Start

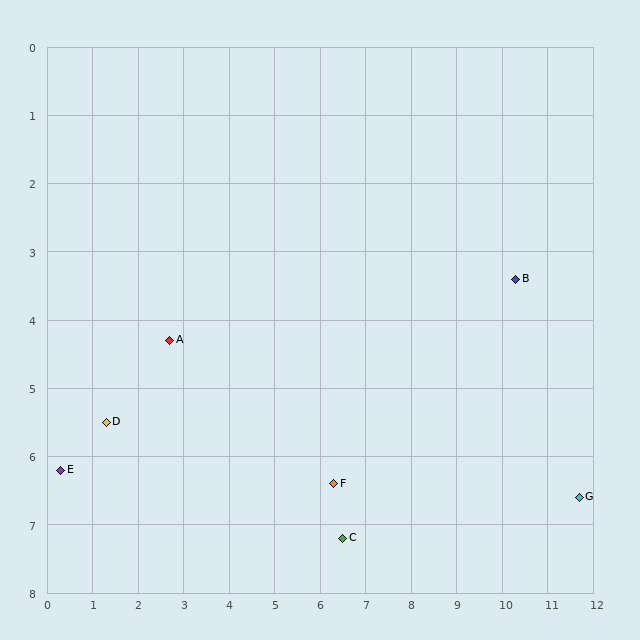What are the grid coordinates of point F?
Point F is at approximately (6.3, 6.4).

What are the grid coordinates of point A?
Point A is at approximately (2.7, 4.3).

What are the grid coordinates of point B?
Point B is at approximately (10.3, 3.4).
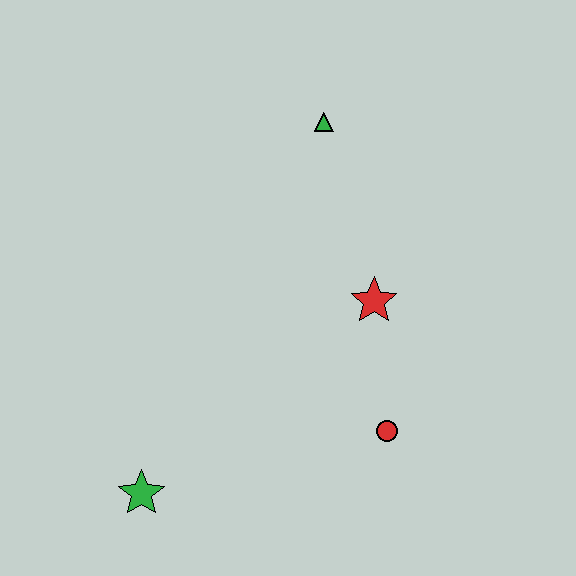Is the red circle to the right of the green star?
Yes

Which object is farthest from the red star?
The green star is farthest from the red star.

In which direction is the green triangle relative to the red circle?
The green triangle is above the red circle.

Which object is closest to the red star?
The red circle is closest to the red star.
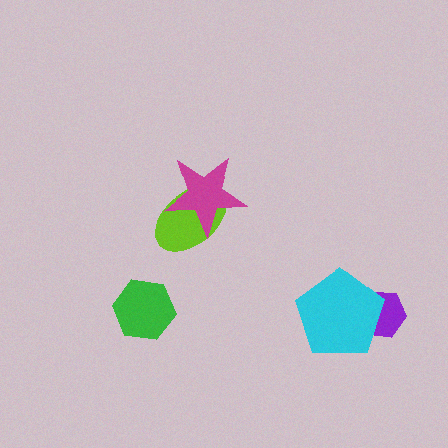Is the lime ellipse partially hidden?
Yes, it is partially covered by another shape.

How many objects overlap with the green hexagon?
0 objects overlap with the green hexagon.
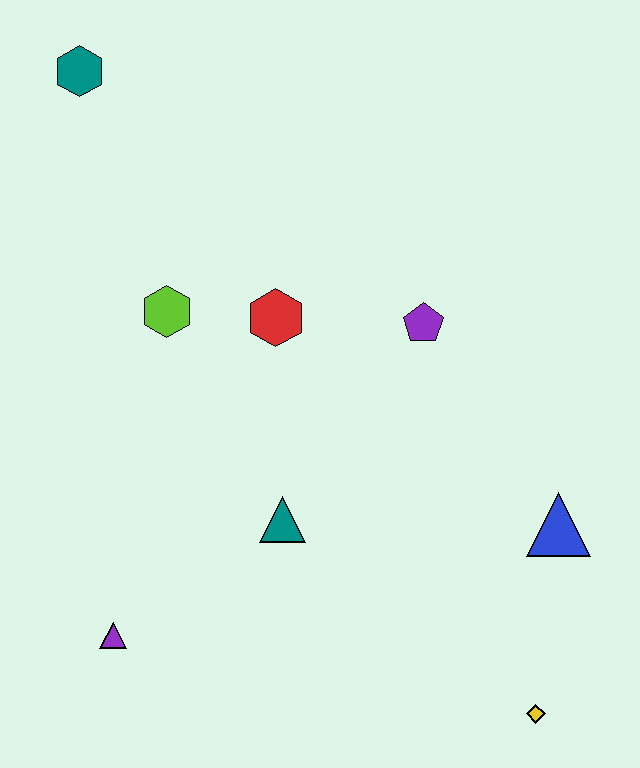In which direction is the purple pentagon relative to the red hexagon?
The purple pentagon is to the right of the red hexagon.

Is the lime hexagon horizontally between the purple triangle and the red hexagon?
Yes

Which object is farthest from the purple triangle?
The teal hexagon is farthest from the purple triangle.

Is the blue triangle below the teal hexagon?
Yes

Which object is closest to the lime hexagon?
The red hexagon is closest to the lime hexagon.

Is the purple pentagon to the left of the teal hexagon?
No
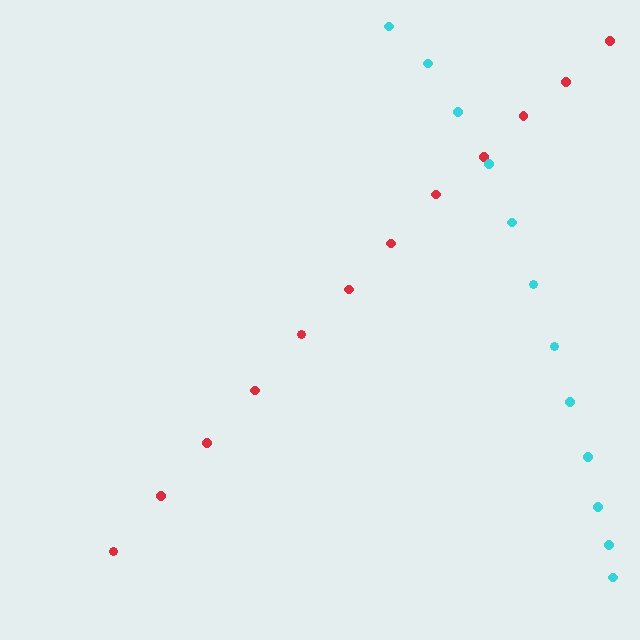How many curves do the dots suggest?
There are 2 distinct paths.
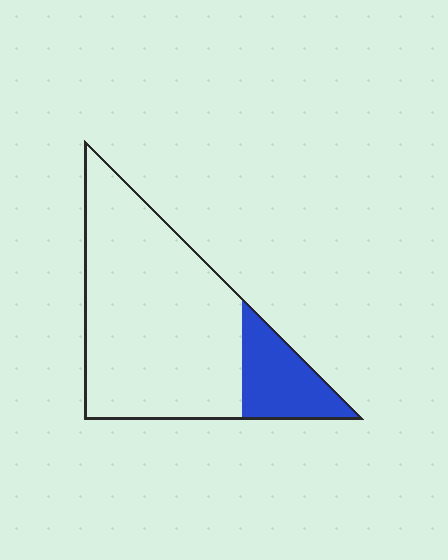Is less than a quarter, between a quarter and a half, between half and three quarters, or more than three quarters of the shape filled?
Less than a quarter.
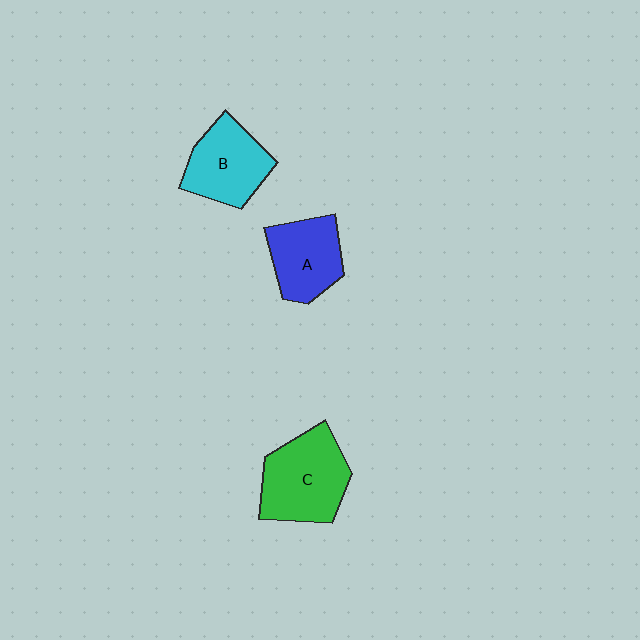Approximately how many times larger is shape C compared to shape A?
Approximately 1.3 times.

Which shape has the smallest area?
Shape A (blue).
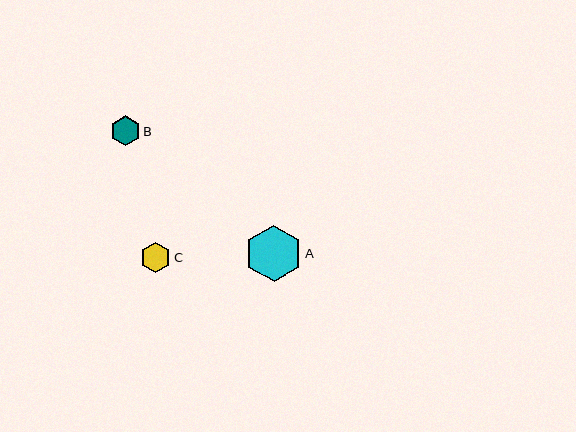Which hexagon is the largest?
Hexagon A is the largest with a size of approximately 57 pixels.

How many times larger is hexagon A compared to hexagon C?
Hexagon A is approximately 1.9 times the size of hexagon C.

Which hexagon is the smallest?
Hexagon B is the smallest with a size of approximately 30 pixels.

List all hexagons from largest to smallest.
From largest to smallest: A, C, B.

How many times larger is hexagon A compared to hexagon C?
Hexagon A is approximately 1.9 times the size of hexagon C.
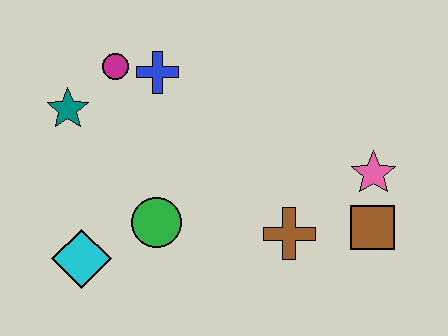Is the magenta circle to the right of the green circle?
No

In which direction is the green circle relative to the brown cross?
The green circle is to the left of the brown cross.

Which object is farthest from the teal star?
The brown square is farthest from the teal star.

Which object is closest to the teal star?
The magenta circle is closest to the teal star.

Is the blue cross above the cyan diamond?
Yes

End
Start

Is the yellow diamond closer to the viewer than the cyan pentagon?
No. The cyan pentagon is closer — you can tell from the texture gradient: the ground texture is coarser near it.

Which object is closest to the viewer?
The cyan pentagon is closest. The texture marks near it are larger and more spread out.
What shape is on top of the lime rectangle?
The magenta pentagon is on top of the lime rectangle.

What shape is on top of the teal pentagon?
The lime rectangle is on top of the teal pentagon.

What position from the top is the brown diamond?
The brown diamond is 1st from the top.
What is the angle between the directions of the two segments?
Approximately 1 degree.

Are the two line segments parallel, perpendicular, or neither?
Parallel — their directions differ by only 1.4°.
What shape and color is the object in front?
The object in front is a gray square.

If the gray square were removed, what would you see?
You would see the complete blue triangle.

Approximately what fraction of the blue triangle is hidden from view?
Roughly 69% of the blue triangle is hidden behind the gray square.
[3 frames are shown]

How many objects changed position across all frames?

End

◆ **Exercise details**:
Locate the lines above that hold the word "frames". Show every one of them.

◆ **Reply to the task**:
[3 frames are shown]
How many objects changed position across all frames?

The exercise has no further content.